__DIRECTIONS__:
Exactly the lines from the line that has "How many dots are in each group?" through the final line below are to be retyped, and the pictures are not.

__EXTRACTED ENTRIES__:

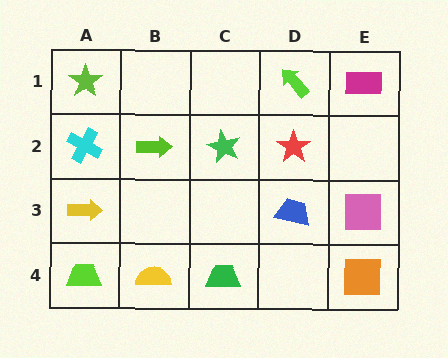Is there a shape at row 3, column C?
No, that cell is empty.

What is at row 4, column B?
A yellow semicircle.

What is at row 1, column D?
A lime arrow.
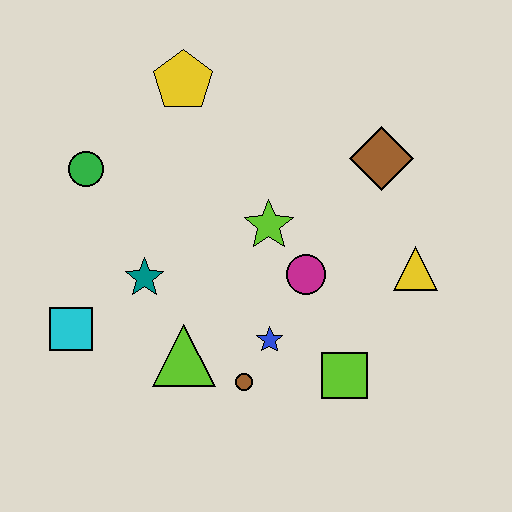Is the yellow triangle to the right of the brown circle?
Yes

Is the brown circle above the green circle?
No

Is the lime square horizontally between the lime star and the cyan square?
No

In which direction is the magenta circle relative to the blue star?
The magenta circle is above the blue star.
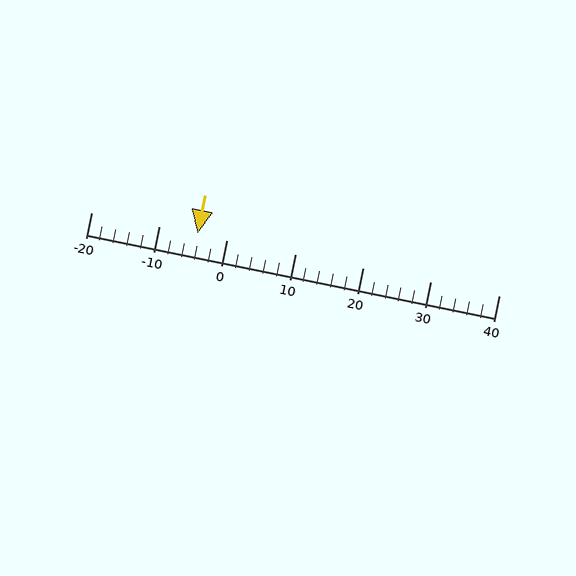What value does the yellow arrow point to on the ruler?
The yellow arrow points to approximately -4.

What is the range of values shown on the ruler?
The ruler shows values from -20 to 40.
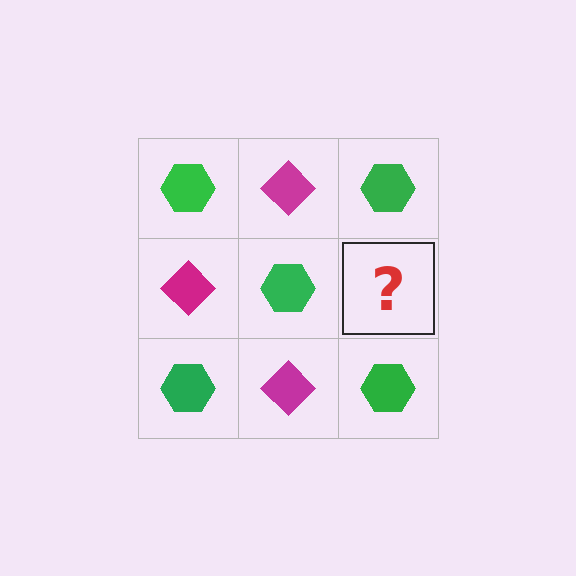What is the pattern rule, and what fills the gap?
The rule is that it alternates green hexagon and magenta diamond in a checkerboard pattern. The gap should be filled with a magenta diamond.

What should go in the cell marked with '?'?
The missing cell should contain a magenta diamond.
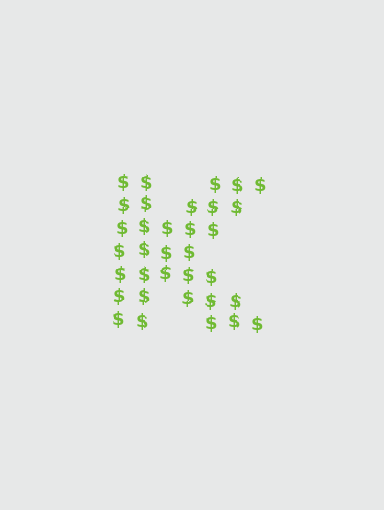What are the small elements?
The small elements are dollar signs.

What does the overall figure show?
The overall figure shows the letter K.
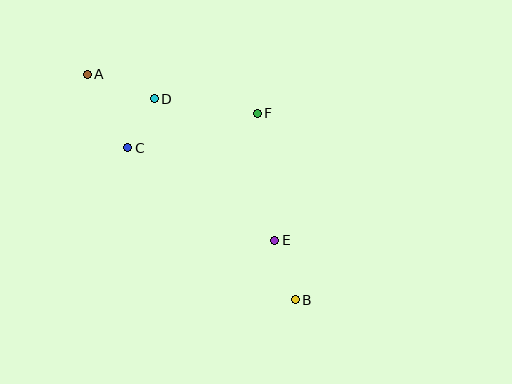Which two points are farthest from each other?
Points A and B are farthest from each other.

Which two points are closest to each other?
Points C and D are closest to each other.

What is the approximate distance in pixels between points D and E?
The distance between D and E is approximately 186 pixels.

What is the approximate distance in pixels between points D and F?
The distance between D and F is approximately 104 pixels.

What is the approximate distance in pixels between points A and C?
The distance between A and C is approximately 84 pixels.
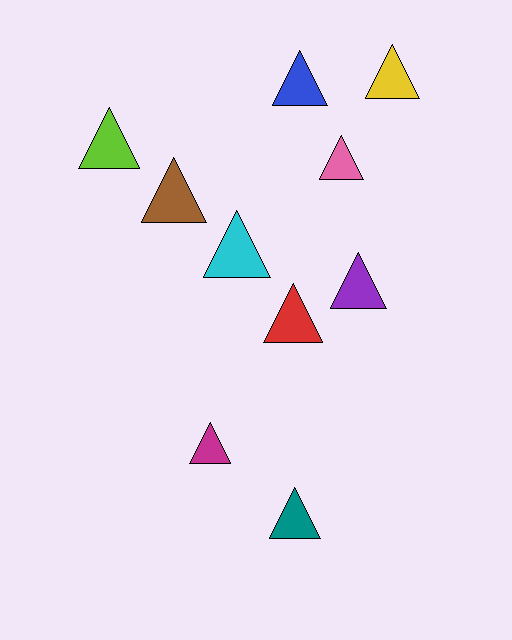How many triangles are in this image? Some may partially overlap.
There are 10 triangles.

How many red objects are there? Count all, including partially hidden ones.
There is 1 red object.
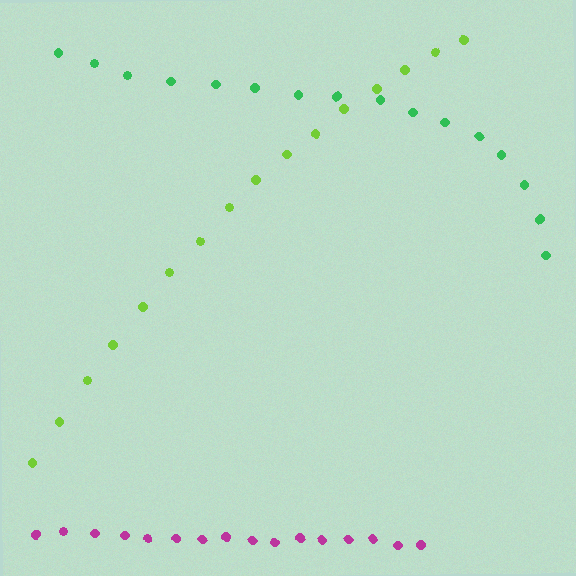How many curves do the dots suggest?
There are 3 distinct paths.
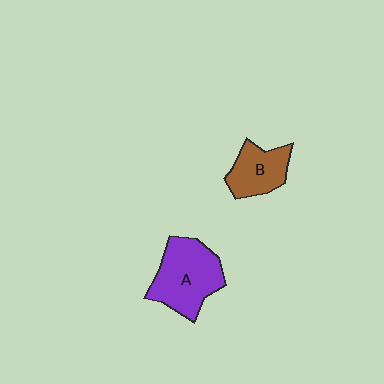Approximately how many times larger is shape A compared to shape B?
Approximately 1.6 times.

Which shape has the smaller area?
Shape B (brown).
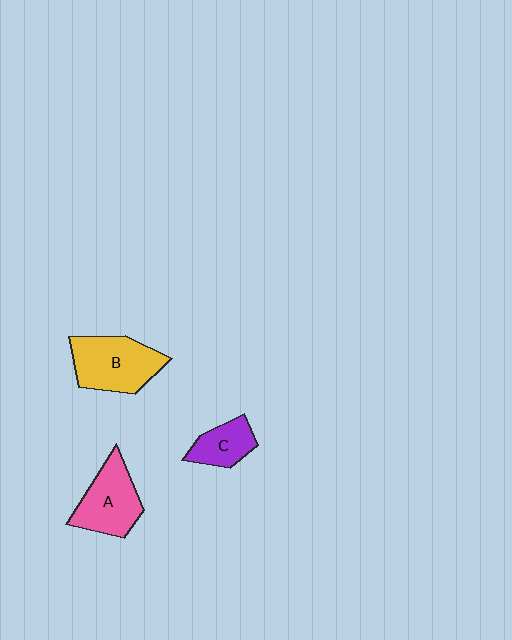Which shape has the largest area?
Shape B (yellow).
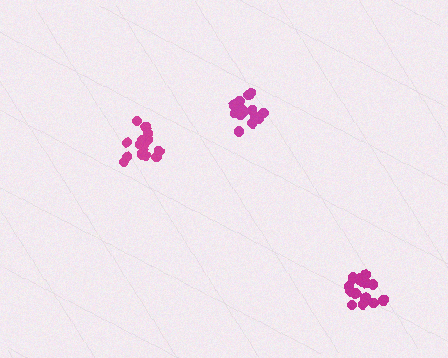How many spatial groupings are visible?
There are 3 spatial groupings.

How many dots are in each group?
Group 1: 16 dots, Group 2: 18 dots, Group 3: 17 dots (51 total).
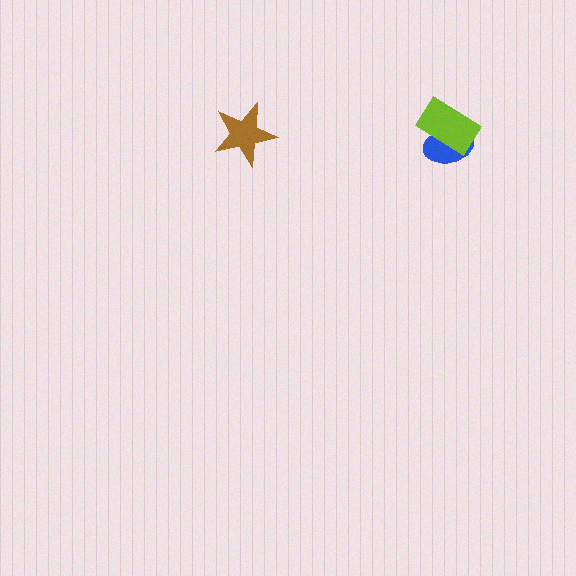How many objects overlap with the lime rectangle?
1 object overlaps with the lime rectangle.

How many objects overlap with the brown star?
0 objects overlap with the brown star.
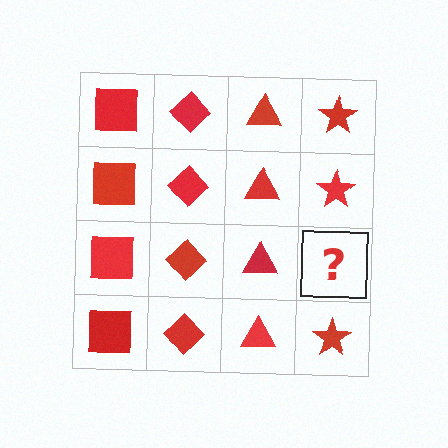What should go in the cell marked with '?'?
The missing cell should contain a red star.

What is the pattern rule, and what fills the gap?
The rule is that each column has a consistent shape. The gap should be filled with a red star.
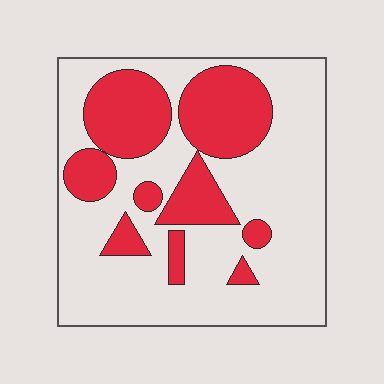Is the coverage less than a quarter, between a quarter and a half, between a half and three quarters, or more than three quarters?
Between a quarter and a half.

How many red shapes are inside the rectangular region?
9.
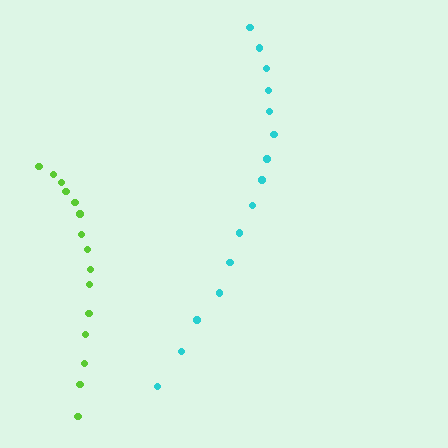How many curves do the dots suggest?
There are 2 distinct paths.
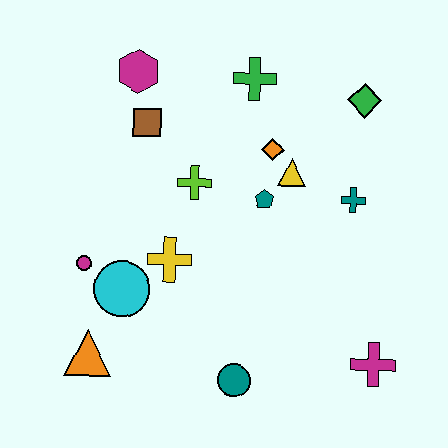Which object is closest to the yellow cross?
The cyan circle is closest to the yellow cross.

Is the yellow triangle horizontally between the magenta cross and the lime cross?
Yes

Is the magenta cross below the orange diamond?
Yes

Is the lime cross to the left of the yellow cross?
No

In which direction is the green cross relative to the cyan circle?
The green cross is above the cyan circle.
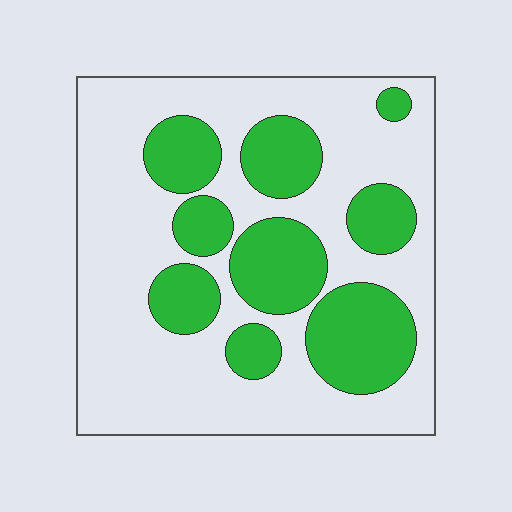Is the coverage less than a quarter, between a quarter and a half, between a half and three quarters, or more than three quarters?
Between a quarter and a half.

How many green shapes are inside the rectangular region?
9.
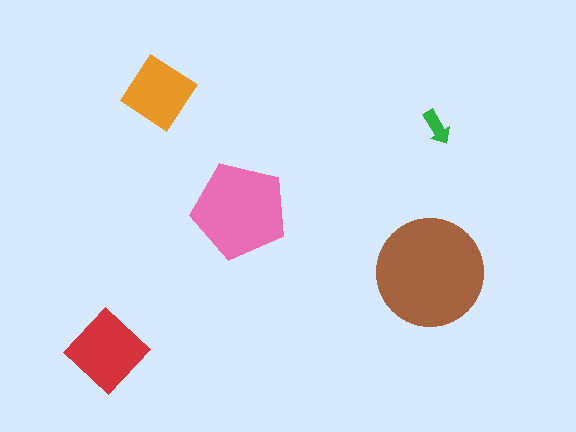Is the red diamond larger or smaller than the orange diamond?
Larger.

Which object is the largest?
The brown circle.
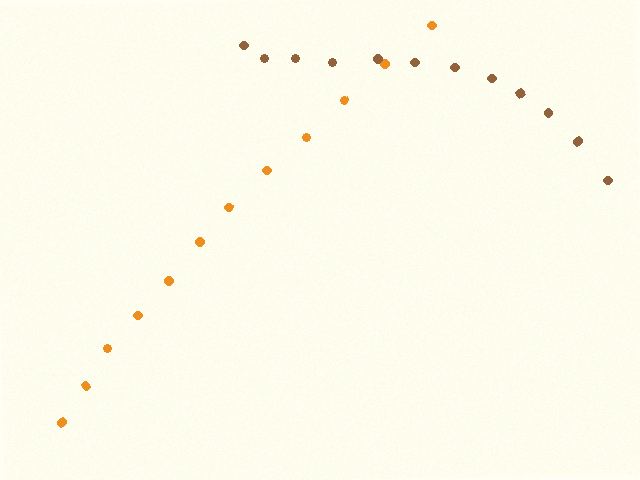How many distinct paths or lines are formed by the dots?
There are 2 distinct paths.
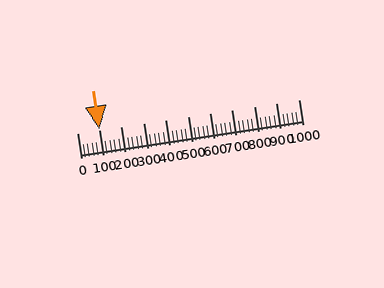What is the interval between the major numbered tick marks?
The major tick marks are spaced 100 units apart.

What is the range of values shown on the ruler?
The ruler shows values from 0 to 1000.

__TASK SOLUTION__:
How many dots are in each group?
Group 1: 16 dots, Group 2: 18 dots, Group 3: 17 dots (51 total).
How many objects overlap with the lime rectangle?
1 object overlaps with the lime rectangle.

How many objects overlap with the brown star?
0 objects overlap with the brown star.
What should go in the cell marked with '?'?
The missing cell should contain a red star.

What is the pattern rule, and what fills the gap?
The rule is that each column has a consistent shape. The gap should be filled with a red star.
Is the coverage less than a quarter, between a quarter and a half, between a half and three quarters, or more than three quarters?
Between a quarter and a half.

How many red shapes are inside the rectangular region?
9.
How many curves do the dots suggest?
There are 2 distinct paths.
Which object is closest to the yellow cross?
The cyan circle is closest to the yellow cross.

Is the yellow triangle horizontally between the magenta cross and the lime cross?
Yes

Is the magenta cross below the orange diamond?
Yes

Is the lime cross to the left of the yellow cross?
No

In which direction is the green cross relative to the cyan circle?
The green cross is above the cyan circle.
Is the coverage less than a quarter, between a quarter and a half, between a half and three quarters, or more than three quarters?
Between a quarter and a half.

How many green shapes are inside the rectangular region?
9.
Is the red diamond larger or smaller than the orange diamond?
Larger.

Which object is the largest?
The brown circle.
How many distinct paths or lines are formed by the dots?
There are 2 distinct paths.
What is the interval between the major numbered tick marks?
The major tick marks are spaced 100 units apart.

What is the range of values shown on the ruler?
The ruler shows values from 0 to 1000.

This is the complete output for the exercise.